Geometric shape question records
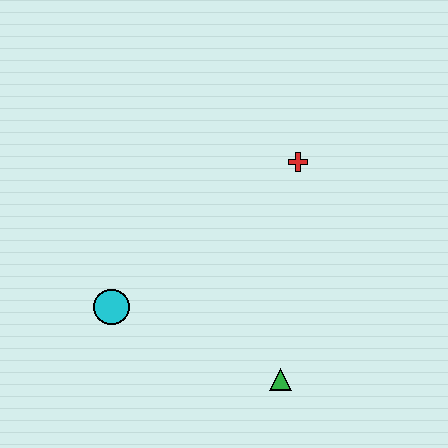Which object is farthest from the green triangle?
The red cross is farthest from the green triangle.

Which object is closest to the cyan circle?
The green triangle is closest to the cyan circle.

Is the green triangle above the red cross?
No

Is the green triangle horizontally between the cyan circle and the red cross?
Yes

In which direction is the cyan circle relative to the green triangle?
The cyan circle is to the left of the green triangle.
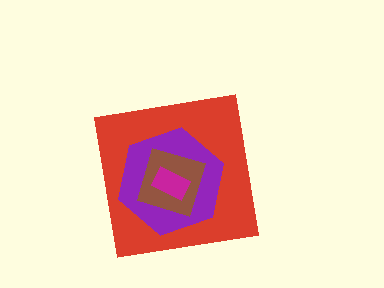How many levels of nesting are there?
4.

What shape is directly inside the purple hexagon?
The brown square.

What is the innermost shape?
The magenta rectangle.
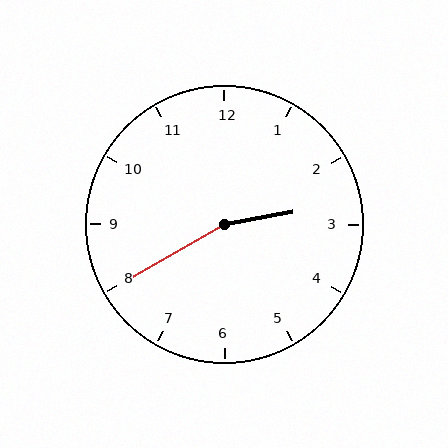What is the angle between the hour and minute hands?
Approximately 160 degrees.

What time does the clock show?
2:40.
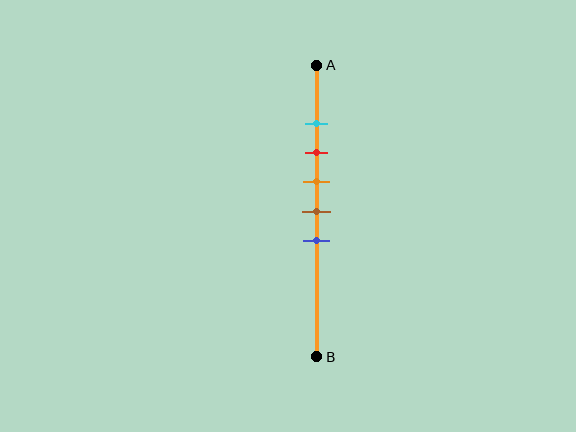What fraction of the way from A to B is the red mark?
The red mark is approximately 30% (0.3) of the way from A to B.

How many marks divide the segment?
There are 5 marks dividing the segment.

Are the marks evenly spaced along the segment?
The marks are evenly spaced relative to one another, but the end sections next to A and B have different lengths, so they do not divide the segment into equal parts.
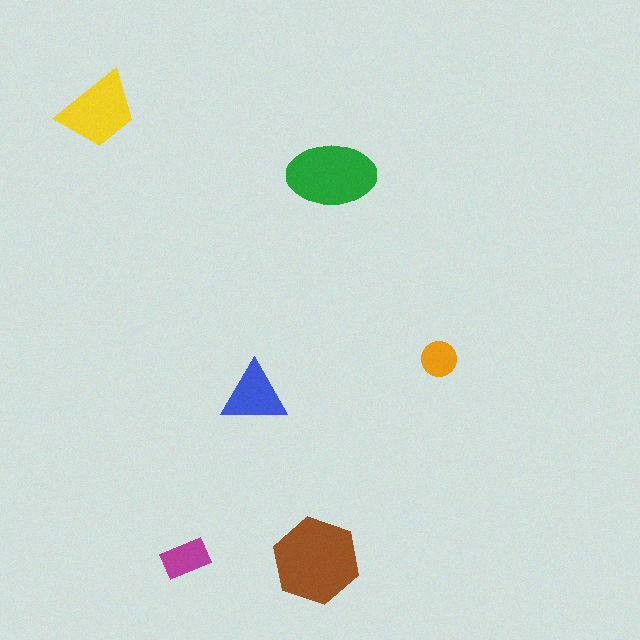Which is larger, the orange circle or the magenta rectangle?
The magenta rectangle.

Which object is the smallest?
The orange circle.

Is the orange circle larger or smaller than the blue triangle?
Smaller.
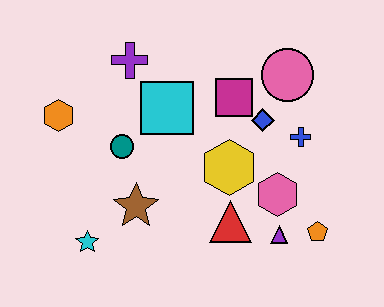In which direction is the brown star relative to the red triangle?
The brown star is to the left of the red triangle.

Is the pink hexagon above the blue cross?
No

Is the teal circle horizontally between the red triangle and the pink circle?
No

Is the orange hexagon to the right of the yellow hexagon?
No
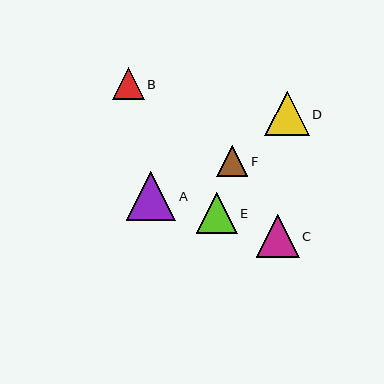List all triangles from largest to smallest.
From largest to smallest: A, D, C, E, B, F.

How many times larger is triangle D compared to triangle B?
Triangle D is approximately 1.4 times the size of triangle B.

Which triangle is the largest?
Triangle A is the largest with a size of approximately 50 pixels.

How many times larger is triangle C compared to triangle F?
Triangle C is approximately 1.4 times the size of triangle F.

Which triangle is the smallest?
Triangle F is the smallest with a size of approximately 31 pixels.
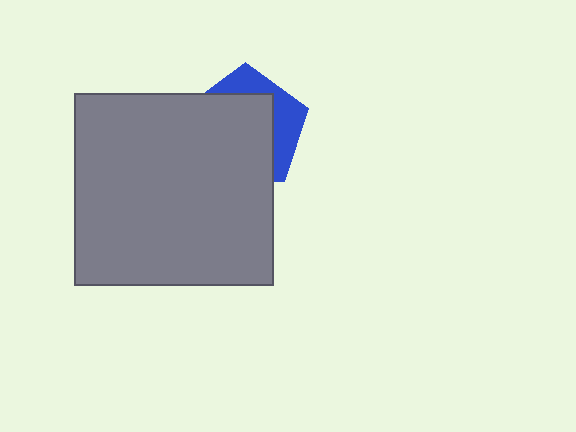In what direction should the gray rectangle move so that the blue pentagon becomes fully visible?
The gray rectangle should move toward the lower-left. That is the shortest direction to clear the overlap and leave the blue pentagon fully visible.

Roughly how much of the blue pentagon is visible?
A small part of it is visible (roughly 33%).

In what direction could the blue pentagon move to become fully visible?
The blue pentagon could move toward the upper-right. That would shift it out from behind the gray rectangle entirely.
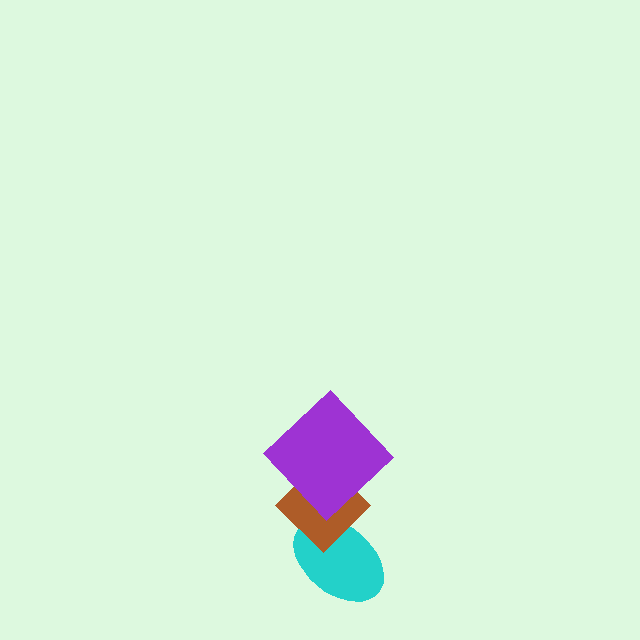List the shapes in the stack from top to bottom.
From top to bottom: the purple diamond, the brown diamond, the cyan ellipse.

YOUR GOAL: Above are the records; reproduce them exactly and leave out the pictures.

ANSWER IN FULL:
Which object is farthest from the green triangle?
The red cross is farthest from the green triangle.

Which object is closest to the cyan circle?
The green triangle is closest to the cyan circle.

Is the green triangle above the red cross?
No

Is the green triangle horizontally between the cyan circle and the red cross?
Yes

In which direction is the cyan circle relative to the green triangle?
The cyan circle is to the left of the green triangle.
How many levels of nesting are there?
4.

What shape is directly inside the purple hexagon?
The brown square.

What is the innermost shape?
The magenta rectangle.
What is the angle between the hour and minute hands?
Approximately 160 degrees.

What time does the clock show?
2:40.
What fraction of the way from A to B is the red mark?
The red mark is approximately 30% (0.3) of the way from A to B.

How many marks divide the segment?
There are 5 marks dividing the segment.

Are the marks evenly spaced along the segment?
The marks are evenly spaced relative to one another, but the end sections next to A and B have different lengths, so they do not divide the segment into equal parts.
Which is larger, the orange circle or the magenta rectangle?
The magenta rectangle.

Which object is the smallest?
The orange circle.

Is the orange circle larger or smaller than the blue triangle?
Smaller.
In which direction is the brown star relative to the red triangle?
The brown star is to the left of the red triangle.

Is the pink hexagon above the blue cross?
No

Is the teal circle horizontally between the red triangle and the pink circle?
No

Is the orange hexagon to the right of the yellow hexagon?
No
List all triangles from largest to smallest.
From largest to smallest: A, D, C, E, B, F.

How many times larger is triangle D compared to triangle B?
Triangle D is approximately 1.4 times the size of triangle B.

Which triangle is the largest?
Triangle A is the largest with a size of approximately 50 pixels.

How many times larger is triangle C compared to triangle F?
Triangle C is approximately 1.4 times the size of triangle F.

Which triangle is the smallest?
Triangle F is the smallest with a size of approximately 31 pixels.
In what direction should the gray rectangle move so that the blue pentagon becomes fully visible?
The gray rectangle should move toward the lower-left. That is the shortest direction to clear the overlap and leave the blue pentagon fully visible.

Roughly how much of the blue pentagon is visible?
A small part of it is visible (roughly 33%).

In what direction could the blue pentagon move to become fully visible?
The blue pentagon could move toward the upper-right. That would shift it out from behind the gray rectangle entirely.
List the shapes in the stack from top to bottom.
From top to bottom: the purple diamond, the brown diamond, the cyan ellipse.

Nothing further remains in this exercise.